_TASK STATEMENT_
Print exactly the lines from the one containing "Is the teal" through the last line of the records below, both included, and nothing else; omit any pictures.

_MATERIAL PROVIDED_
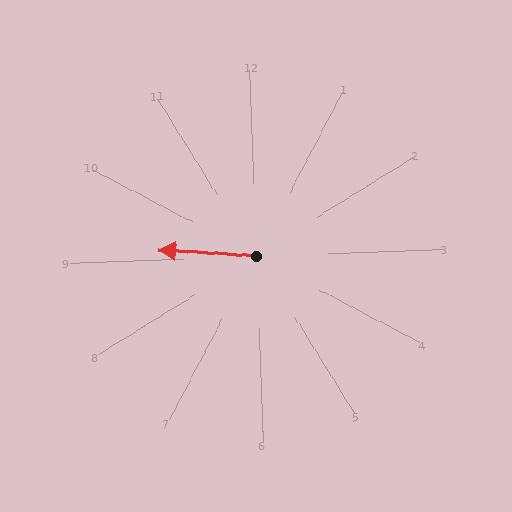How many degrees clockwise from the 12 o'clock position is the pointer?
Approximately 276 degrees.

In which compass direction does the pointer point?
West.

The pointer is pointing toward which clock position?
Roughly 9 o'clock.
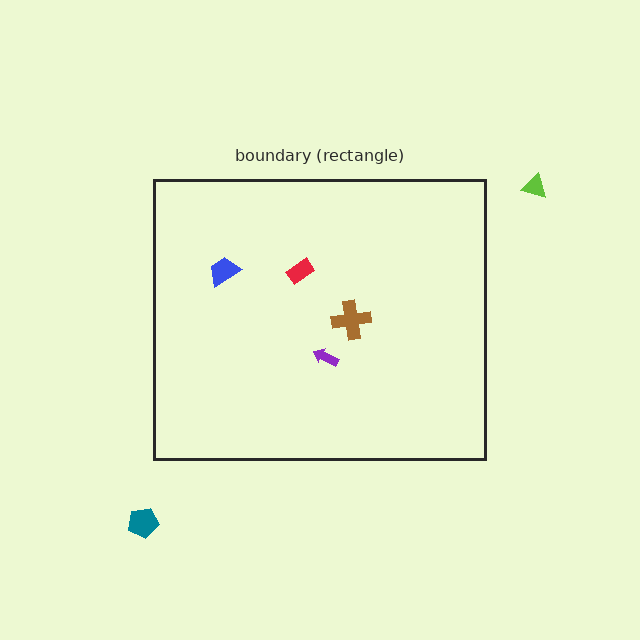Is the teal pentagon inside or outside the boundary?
Outside.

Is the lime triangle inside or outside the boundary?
Outside.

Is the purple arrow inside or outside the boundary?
Inside.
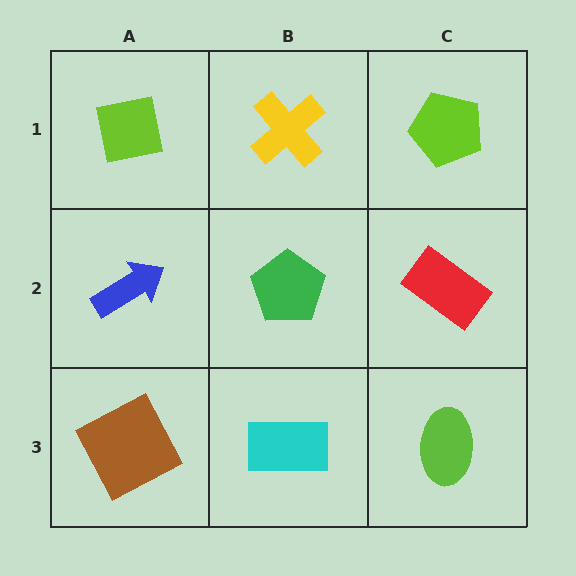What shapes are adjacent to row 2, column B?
A yellow cross (row 1, column B), a cyan rectangle (row 3, column B), a blue arrow (row 2, column A), a red rectangle (row 2, column C).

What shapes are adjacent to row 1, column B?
A green pentagon (row 2, column B), a lime square (row 1, column A), a lime pentagon (row 1, column C).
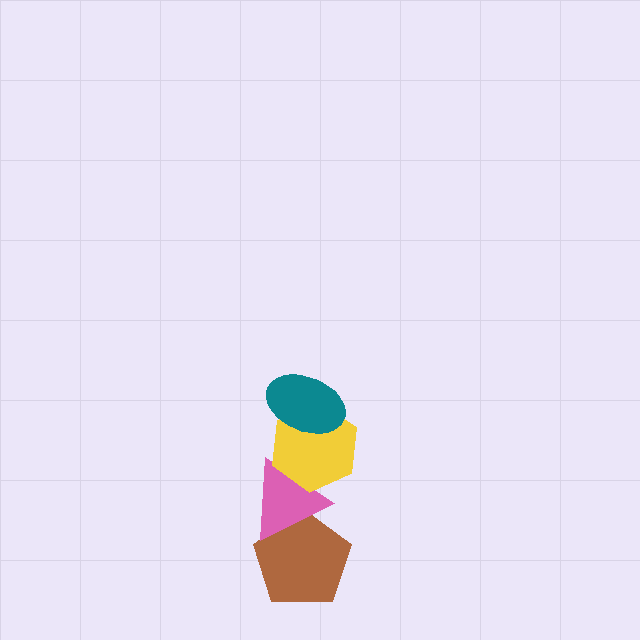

_OUTPUT FOR THIS TASK_
Is the teal pentagon inside or outside the boundary?
Outside.

Is the lime triangle inside or outside the boundary?
Outside.

Is the purple arrow inside or outside the boundary?
Inside.
What shapes are adjacent to row 2, column B?
A yellow cross (row 1, column B), a cyan rectangle (row 3, column B), a blue arrow (row 2, column A), a red rectangle (row 2, column C).

What shapes are adjacent to row 1, column B?
A green pentagon (row 2, column B), a lime square (row 1, column A), a lime pentagon (row 1, column C).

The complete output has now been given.